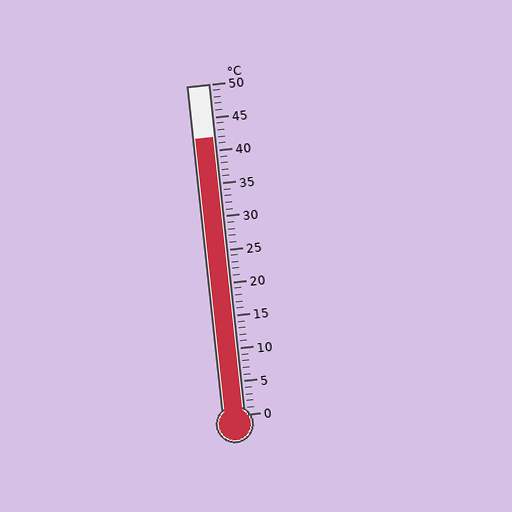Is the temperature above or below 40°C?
The temperature is above 40°C.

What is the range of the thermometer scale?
The thermometer scale ranges from 0°C to 50°C.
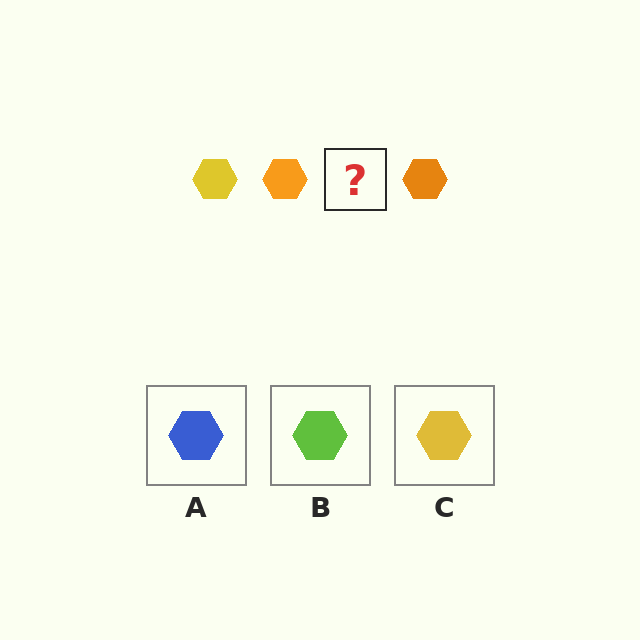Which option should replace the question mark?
Option C.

Exercise goal =
Reproduce every entry exactly, but omit each picture.

Final result =
Is the temperature above or below 40°C?
The temperature is above 40°C.

What is the range of the thermometer scale?
The thermometer scale ranges from 0°C to 50°C.
Which option should replace the question mark?
Option C.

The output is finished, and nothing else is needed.